WHAT IS ASKED: In the records below, find the line containing "How many distinct clusters can you identify?" and repeat it and every line after it exactly, without pictures.

AVAILABLE DATA:
** begin **
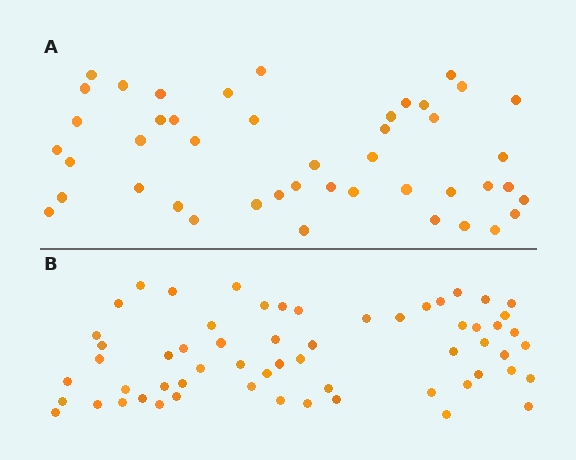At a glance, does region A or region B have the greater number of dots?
Region B (the bottom region) has more dots.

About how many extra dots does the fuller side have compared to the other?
Region B has approximately 15 more dots than region A.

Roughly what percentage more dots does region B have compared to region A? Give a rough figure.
About 35% more.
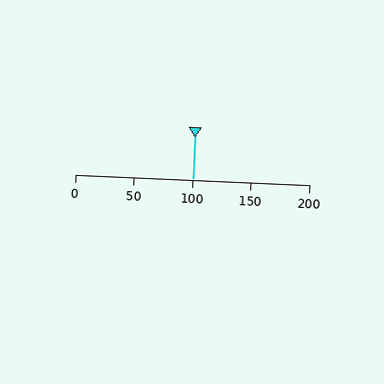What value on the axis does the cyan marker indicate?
The marker indicates approximately 100.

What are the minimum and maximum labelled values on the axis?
The axis runs from 0 to 200.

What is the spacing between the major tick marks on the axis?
The major ticks are spaced 50 apart.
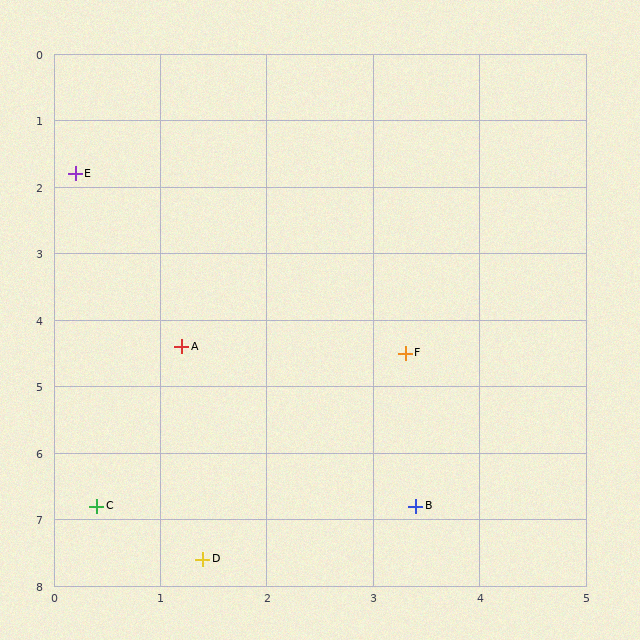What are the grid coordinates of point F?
Point F is at approximately (3.3, 4.5).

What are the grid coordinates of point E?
Point E is at approximately (0.2, 1.8).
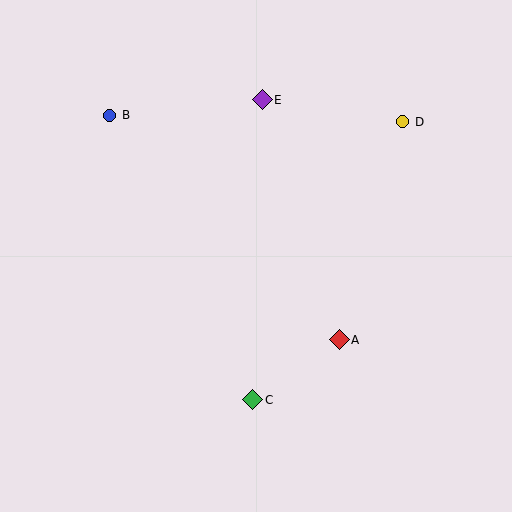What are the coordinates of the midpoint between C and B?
The midpoint between C and B is at (181, 257).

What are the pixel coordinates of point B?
Point B is at (110, 115).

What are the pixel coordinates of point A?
Point A is at (339, 340).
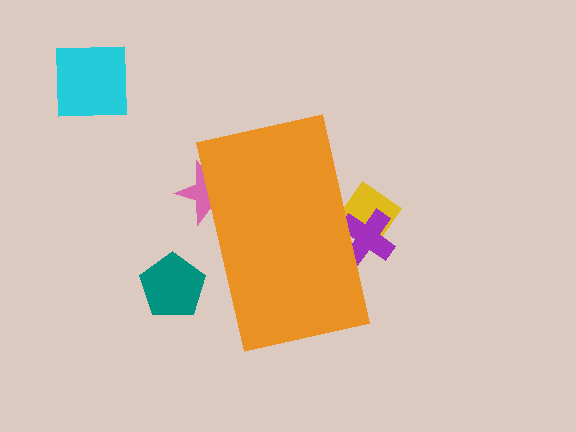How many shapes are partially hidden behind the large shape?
3 shapes are partially hidden.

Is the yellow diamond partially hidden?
Yes, the yellow diamond is partially hidden behind the orange rectangle.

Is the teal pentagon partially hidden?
No, the teal pentagon is fully visible.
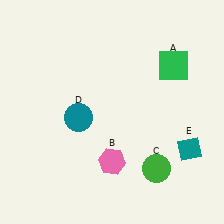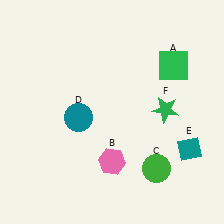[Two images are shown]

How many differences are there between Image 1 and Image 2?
There is 1 difference between the two images.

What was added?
A green star (F) was added in Image 2.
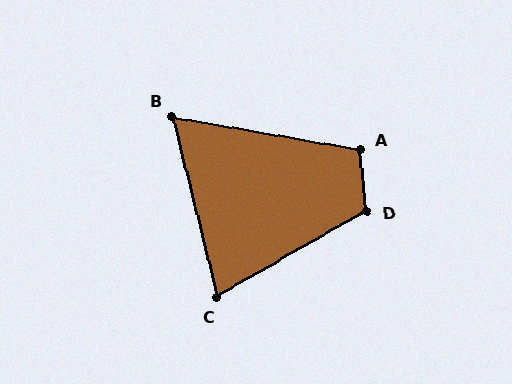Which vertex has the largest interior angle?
D, at approximately 114 degrees.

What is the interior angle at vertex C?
Approximately 74 degrees (acute).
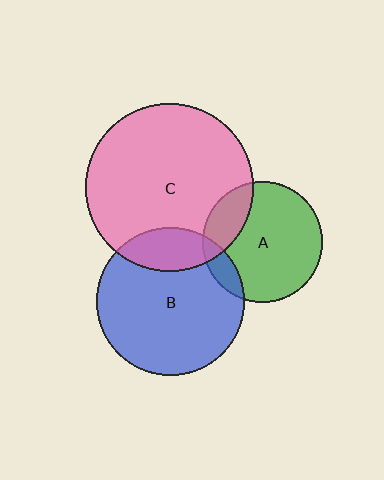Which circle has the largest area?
Circle C (pink).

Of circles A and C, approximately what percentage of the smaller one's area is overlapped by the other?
Approximately 20%.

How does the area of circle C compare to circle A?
Approximately 1.9 times.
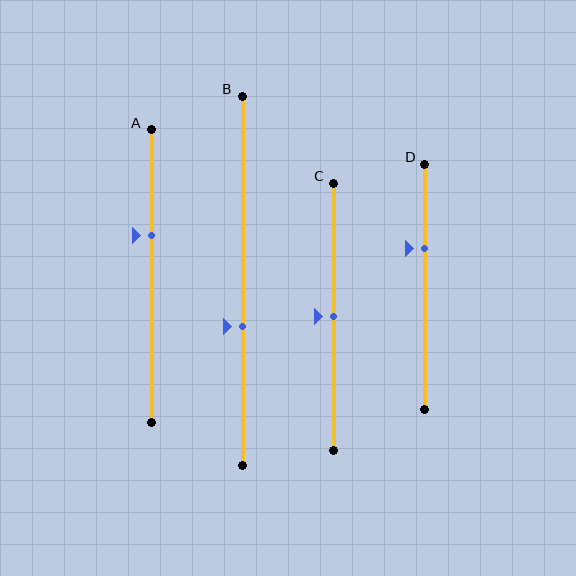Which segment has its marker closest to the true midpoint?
Segment C has its marker closest to the true midpoint.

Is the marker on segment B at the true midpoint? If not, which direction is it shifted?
No, the marker on segment B is shifted downward by about 12% of the segment length.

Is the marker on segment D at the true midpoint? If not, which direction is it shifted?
No, the marker on segment D is shifted upward by about 16% of the segment length.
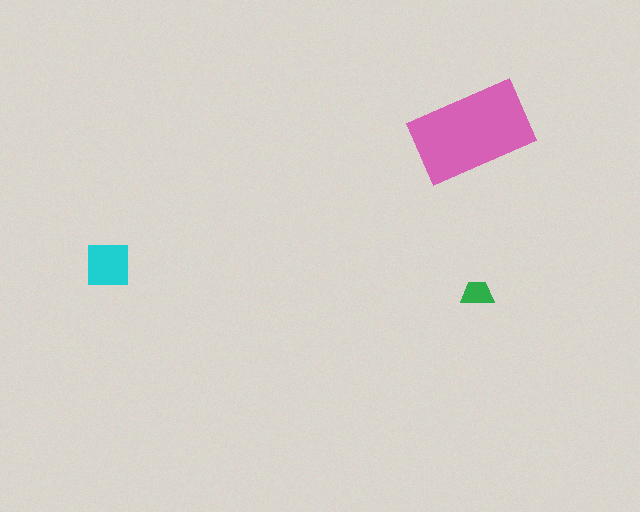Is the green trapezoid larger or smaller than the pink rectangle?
Smaller.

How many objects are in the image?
There are 3 objects in the image.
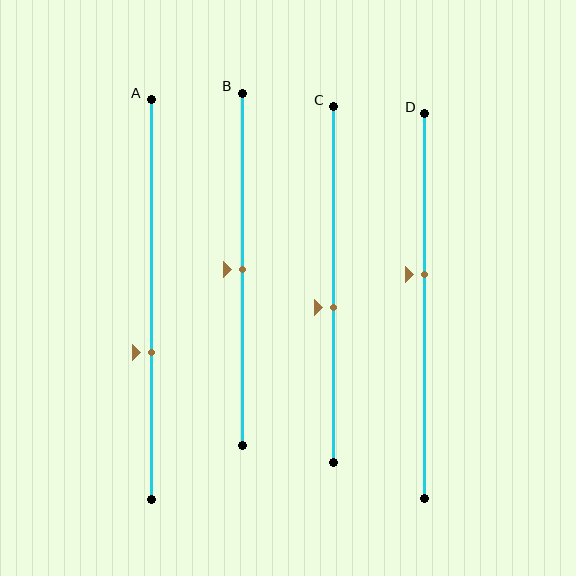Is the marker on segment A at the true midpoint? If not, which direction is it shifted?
No, the marker on segment A is shifted downward by about 13% of the segment length.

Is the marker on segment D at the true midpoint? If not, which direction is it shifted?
No, the marker on segment D is shifted upward by about 8% of the segment length.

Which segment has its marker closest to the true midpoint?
Segment B has its marker closest to the true midpoint.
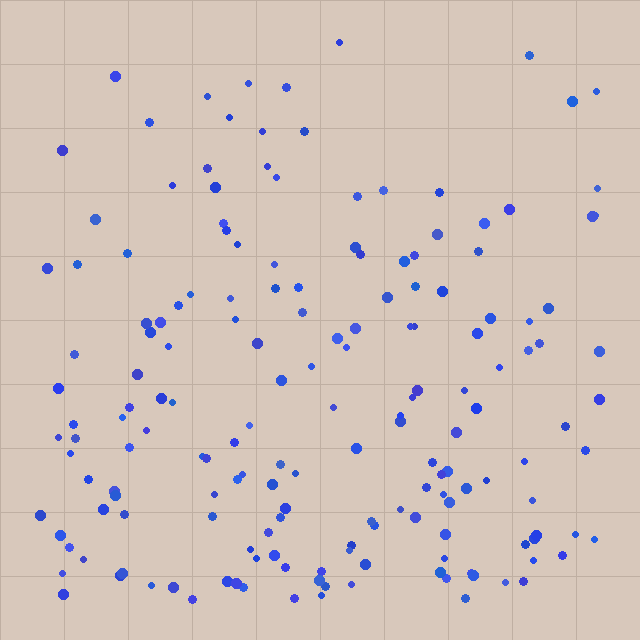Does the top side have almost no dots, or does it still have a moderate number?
Still a moderate number, just noticeably fewer than the bottom.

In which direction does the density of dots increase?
From top to bottom, with the bottom side densest.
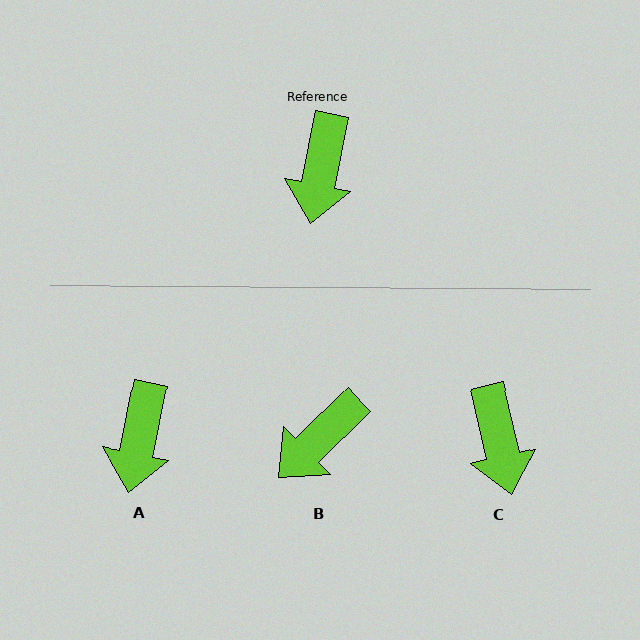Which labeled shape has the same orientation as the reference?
A.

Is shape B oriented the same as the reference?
No, it is off by about 35 degrees.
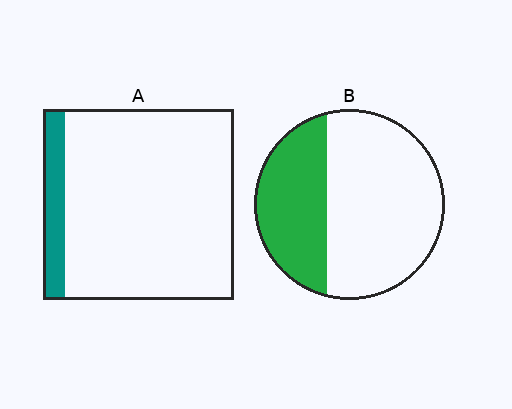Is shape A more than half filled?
No.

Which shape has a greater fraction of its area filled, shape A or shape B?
Shape B.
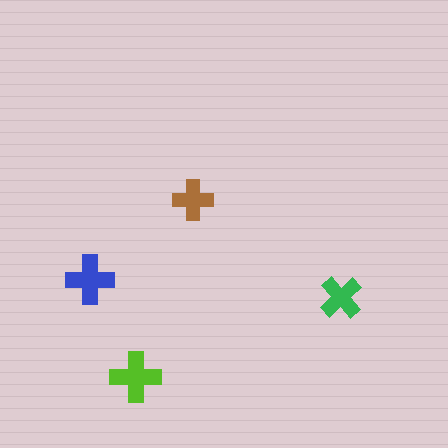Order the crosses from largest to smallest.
the lime one, the blue one, the green one, the brown one.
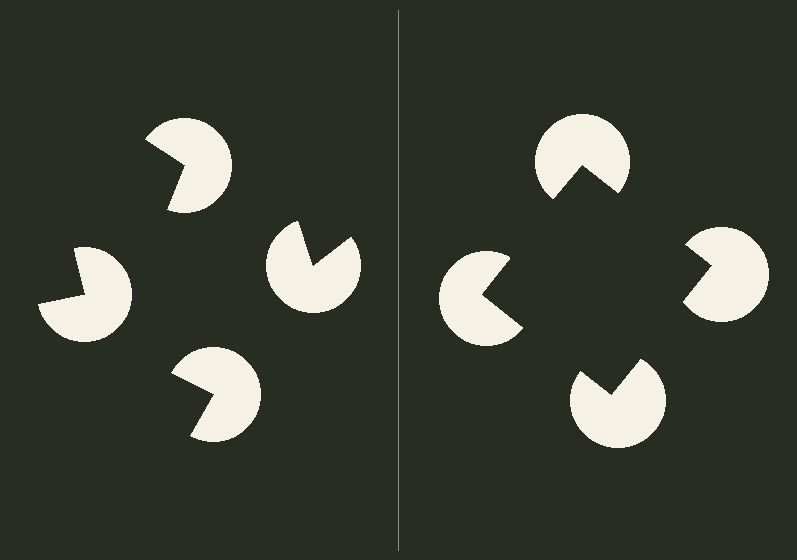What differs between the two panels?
The pac-man discs are positioned identically on both sides; only the wedge orientations differ. On the right they align to a square; on the left they are misaligned.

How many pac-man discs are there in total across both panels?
8 — 4 on each side.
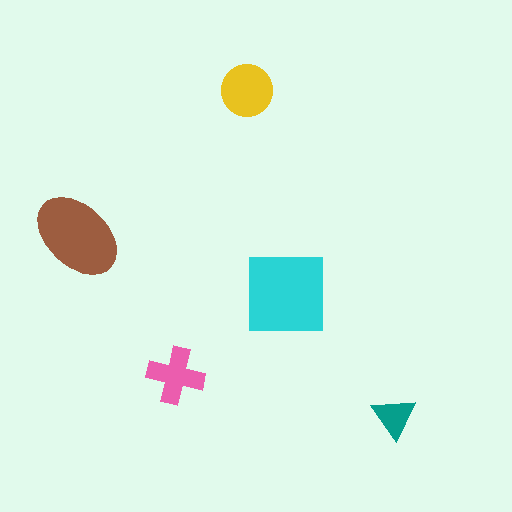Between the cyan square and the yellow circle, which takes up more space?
The cyan square.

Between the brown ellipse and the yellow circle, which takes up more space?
The brown ellipse.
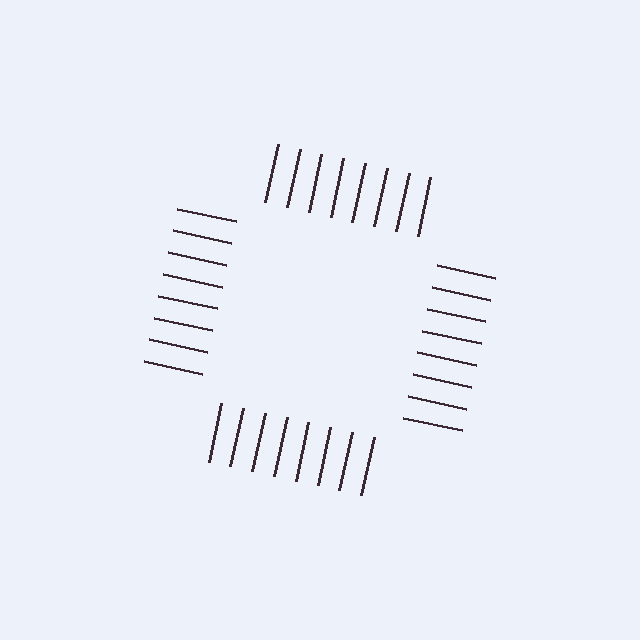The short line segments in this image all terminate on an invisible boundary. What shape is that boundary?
An illusory square — the line segments terminate on its edges but no continuous stroke is drawn.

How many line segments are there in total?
32 — 8 along each of the 4 edges.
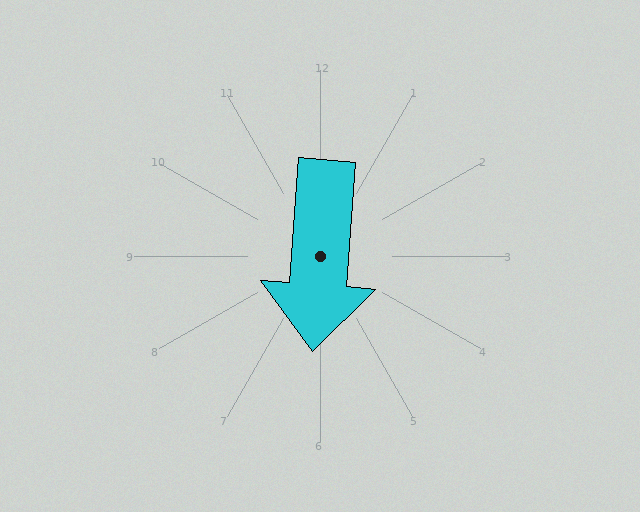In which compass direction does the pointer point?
South.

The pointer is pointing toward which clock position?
Roughly 6 o'clock.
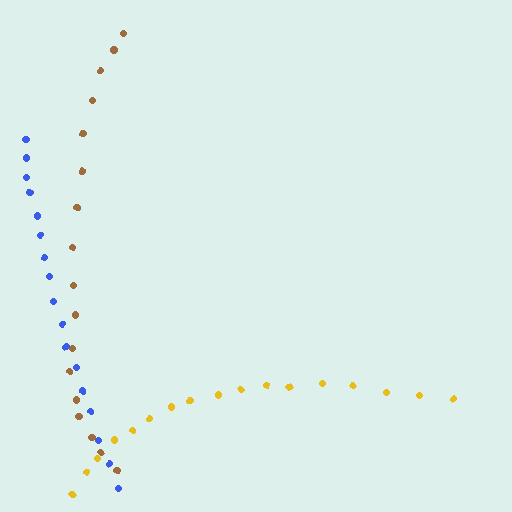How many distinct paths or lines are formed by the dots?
There are 3 distinct paths.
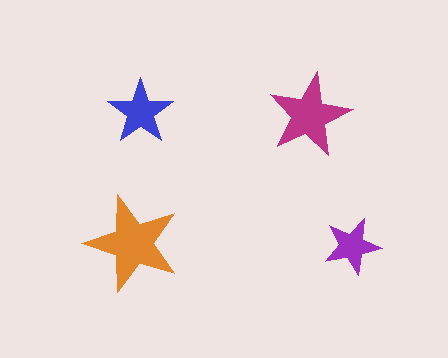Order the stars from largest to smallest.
the orange one, the magenta one, the blue one, the purple one.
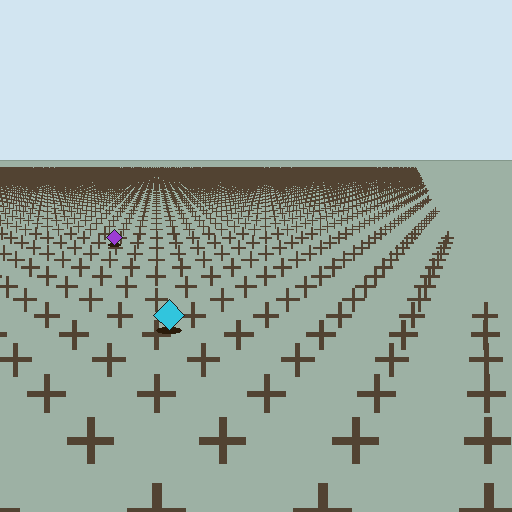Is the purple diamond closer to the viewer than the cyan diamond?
No. The cyan diamond is closer — you can tell from the texture gradient: the ground texture is coarser near it.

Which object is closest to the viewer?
The cyan diamond is closest. The texture marks near it are larger and more spread out.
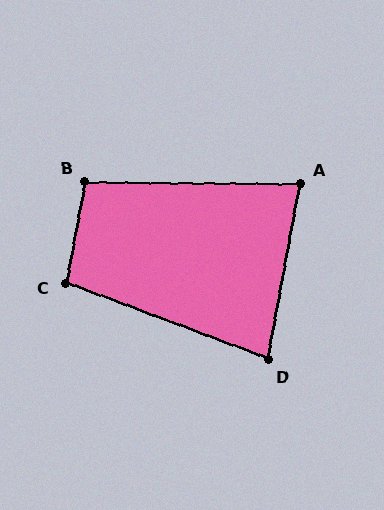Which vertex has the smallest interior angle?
D, at approximately 80 degrees.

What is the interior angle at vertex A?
Approximately 80 degrees (acute).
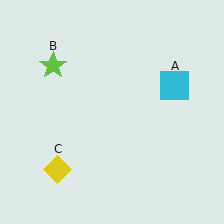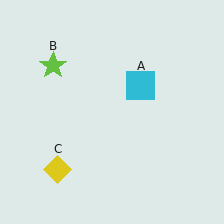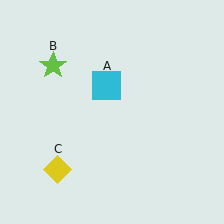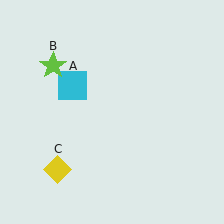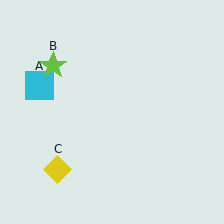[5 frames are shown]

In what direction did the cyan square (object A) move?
The cyan square (object A) moved left.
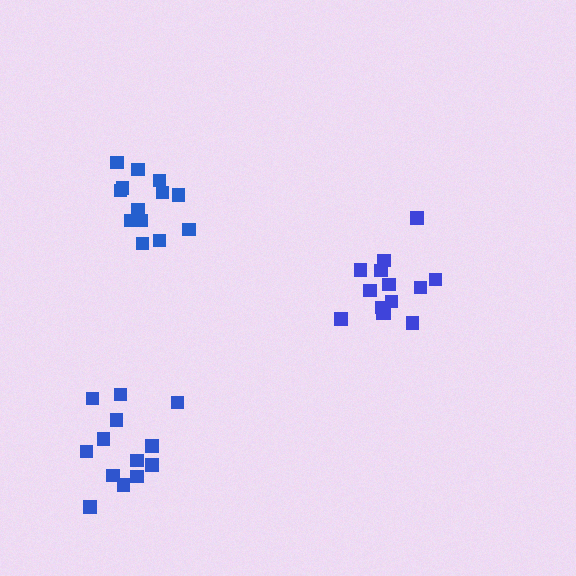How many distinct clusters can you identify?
There are 3 distinct clusters.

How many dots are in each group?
Group 1: 13 dots, Group 2: 14 dots, Group 3: 13 dots (40 total).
** end **
FINAL RESULT:
How many distinct clusters can you identify?
There are 3 distinct clusters.

How many dots are in each group?
Group 1: 13 dots, Group 2: 14 dots, Group 3: 13 dots (40 total).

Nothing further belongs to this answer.